Data entries:

────────────────────────────────────────

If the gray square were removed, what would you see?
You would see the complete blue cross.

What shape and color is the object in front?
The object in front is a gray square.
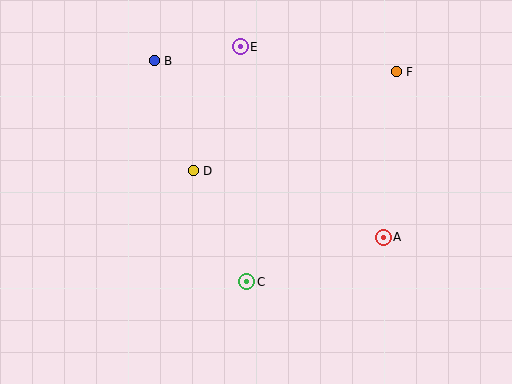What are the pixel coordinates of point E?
Point E is at (240, 47).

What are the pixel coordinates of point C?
Point C is at (247, 282).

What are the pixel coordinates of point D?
Point D is at (193, 171).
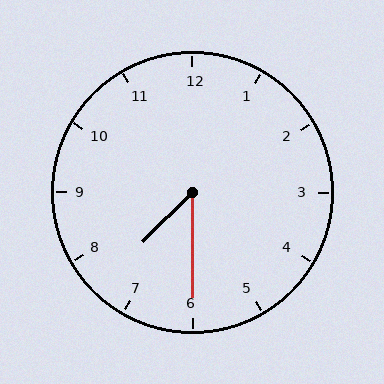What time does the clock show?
7:30.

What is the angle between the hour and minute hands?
Approximately 45 degrees.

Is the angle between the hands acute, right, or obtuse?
It is acute.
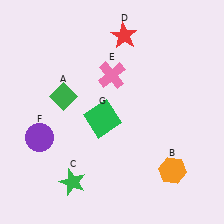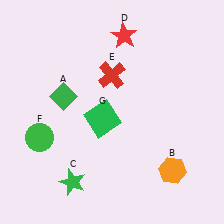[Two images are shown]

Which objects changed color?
E changed from pink to red. F changed from purple to green.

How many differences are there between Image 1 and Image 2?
There are 2 differences between the two images.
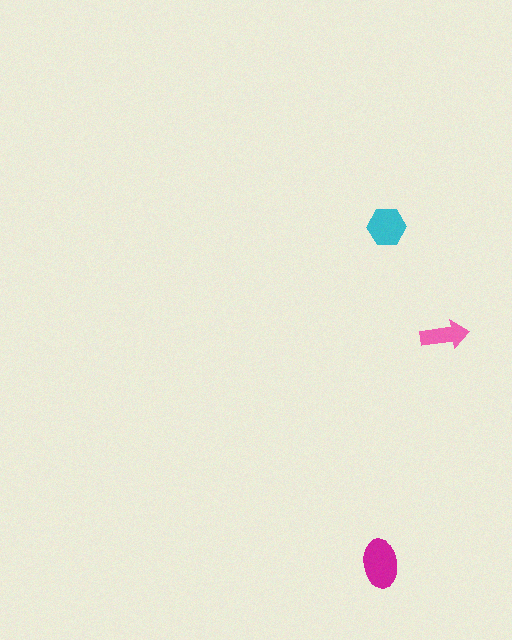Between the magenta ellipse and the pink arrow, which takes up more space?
The magenta ellipse.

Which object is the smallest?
The pink arrow.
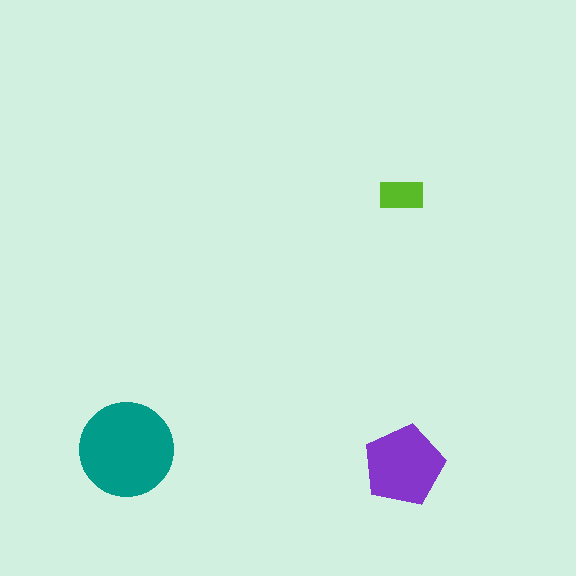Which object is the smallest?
The lime rectangle.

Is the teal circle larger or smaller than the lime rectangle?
Larger.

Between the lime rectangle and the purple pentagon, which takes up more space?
The purple pentagon.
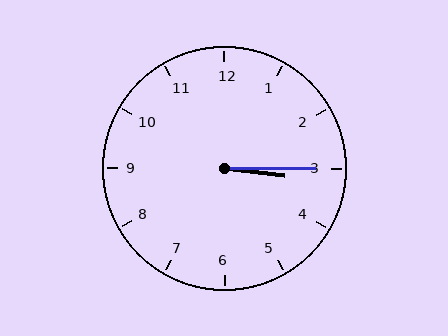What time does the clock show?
3:15.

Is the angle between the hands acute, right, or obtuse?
It is acute.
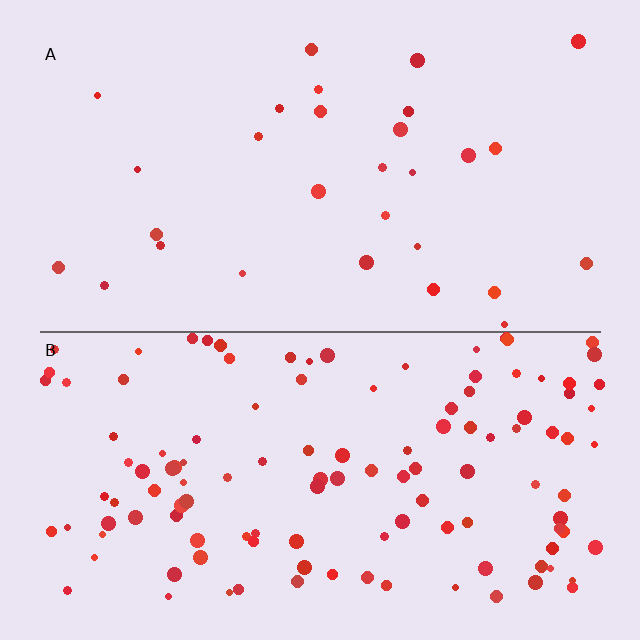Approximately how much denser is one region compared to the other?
Approximately 4.2× — region B over region A.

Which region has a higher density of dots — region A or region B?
B (the bottom).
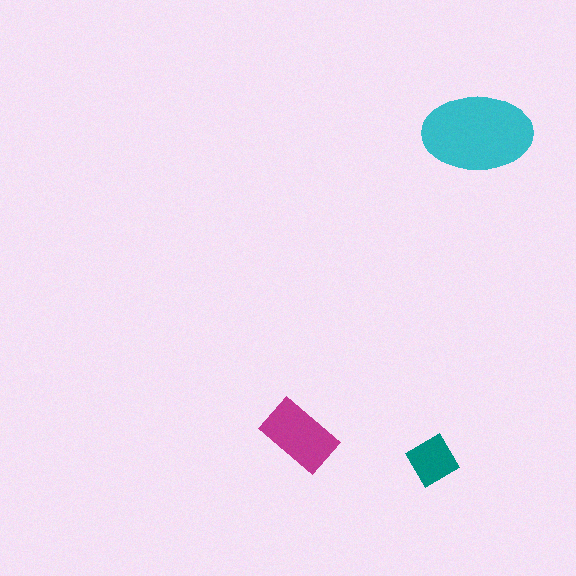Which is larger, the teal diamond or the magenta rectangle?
The magenta rectangle.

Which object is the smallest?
The teal diamond.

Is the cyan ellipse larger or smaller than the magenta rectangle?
Larger.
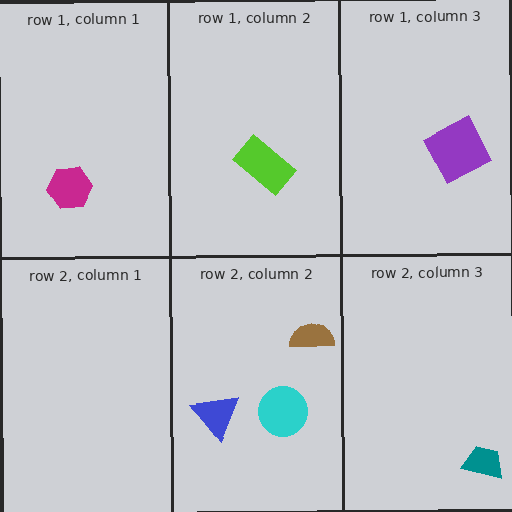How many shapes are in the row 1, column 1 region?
1.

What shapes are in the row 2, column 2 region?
The brown semicircle, the cyan circle, the blue triangle.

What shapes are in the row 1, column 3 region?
The purple square.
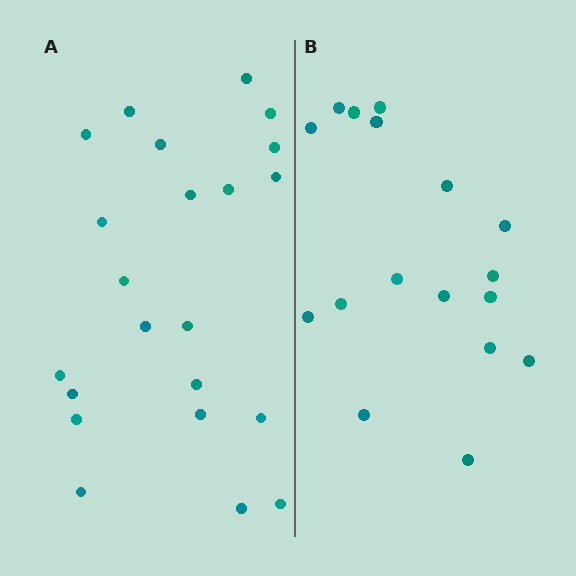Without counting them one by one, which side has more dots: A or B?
Region A (the left region) has more dots.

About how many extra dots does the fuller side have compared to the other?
Region A has about 5 more dots than region B.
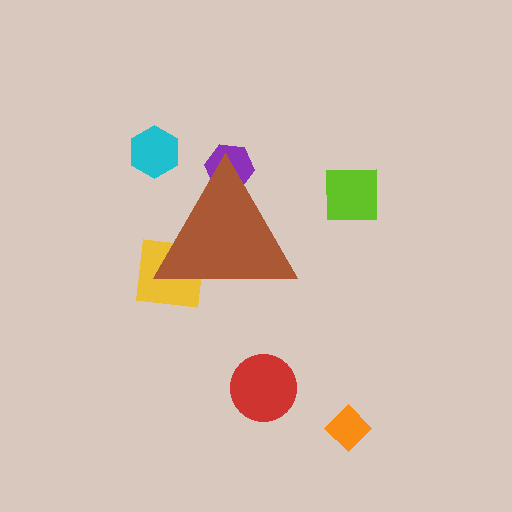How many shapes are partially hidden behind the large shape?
2 shapes are partially hidden.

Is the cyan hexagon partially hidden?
No, the cyan hexagon is fully visible.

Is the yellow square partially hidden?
Yes, the yellow square is partially hidden behind the brown triangle.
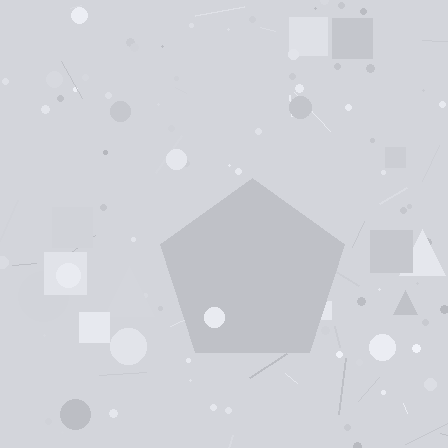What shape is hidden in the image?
A pentagon is hidden in the image.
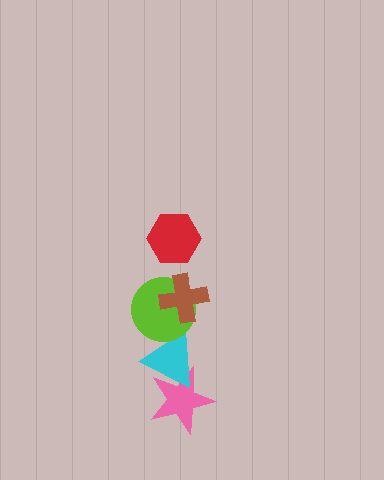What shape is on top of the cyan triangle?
The lime circle is on top of the cyan triangle.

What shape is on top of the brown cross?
The red hexagon is on top of the brown cross.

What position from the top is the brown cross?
The brown cross is 2nd from the top.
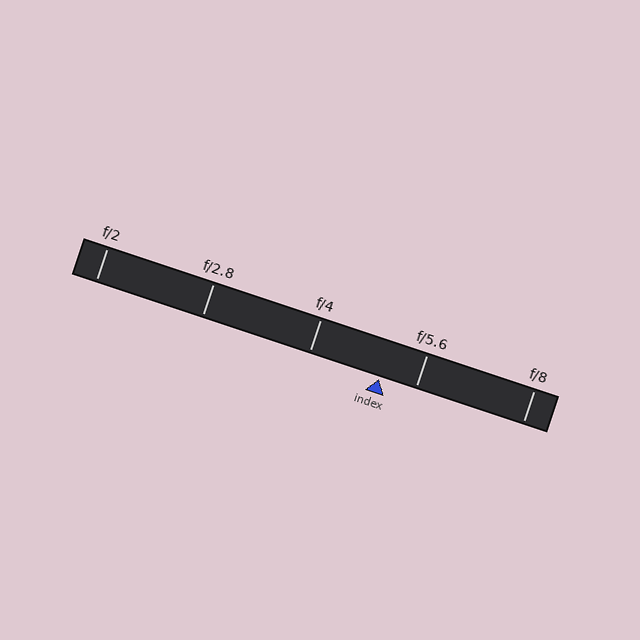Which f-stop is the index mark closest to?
The index mark is closest to f/5.6.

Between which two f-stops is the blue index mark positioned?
The index mark is between f/4 and f/5.6.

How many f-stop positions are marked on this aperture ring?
There are 5 f-stop positions marked.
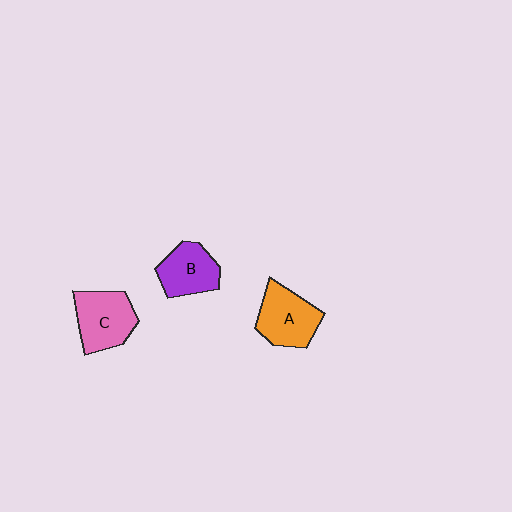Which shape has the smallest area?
Shape B (purple).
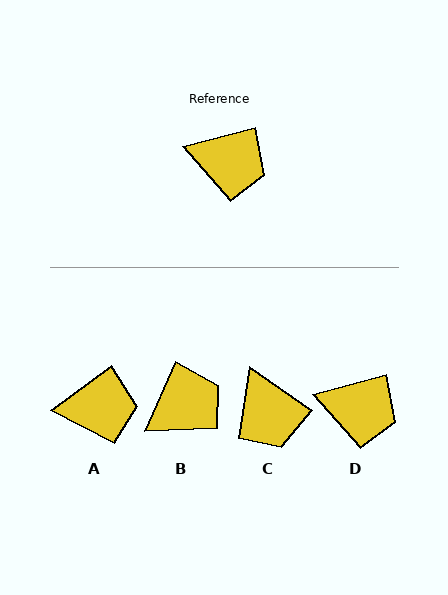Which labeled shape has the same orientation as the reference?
D.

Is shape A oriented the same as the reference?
No, it is off by about 21 degrees.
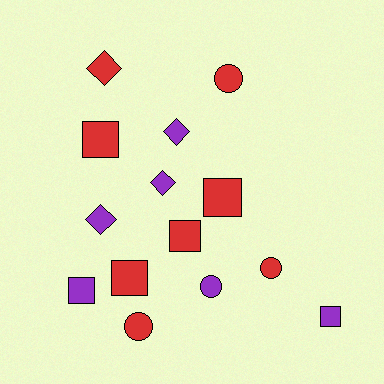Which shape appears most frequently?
Square, with 6 objects.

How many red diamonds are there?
There is 1 red diamond.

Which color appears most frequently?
Red, with 8 objects.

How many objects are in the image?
There are 14 objects.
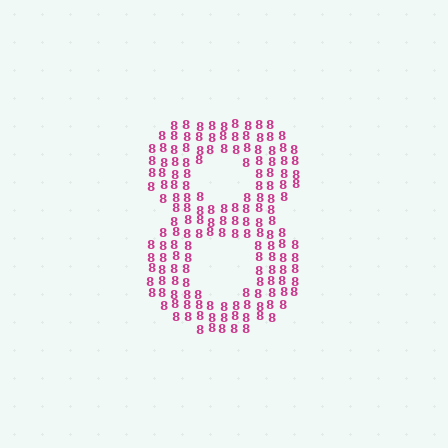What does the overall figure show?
The overall figure shows the digit 8.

────────────────────────────────────────

SHORT EXERCISE: Locate "Which color appears most frequently?" in the listing above, then print exactly the lines from that line through the final one, omitting all pictures.

RESPONSE TO THE EXERCISE:
Which color appears most frequently?
Red, with 8 objects.

How many objects are in the image?
There are 14 objects.
What does the overall figure show?
The overall figure shows the digit 8.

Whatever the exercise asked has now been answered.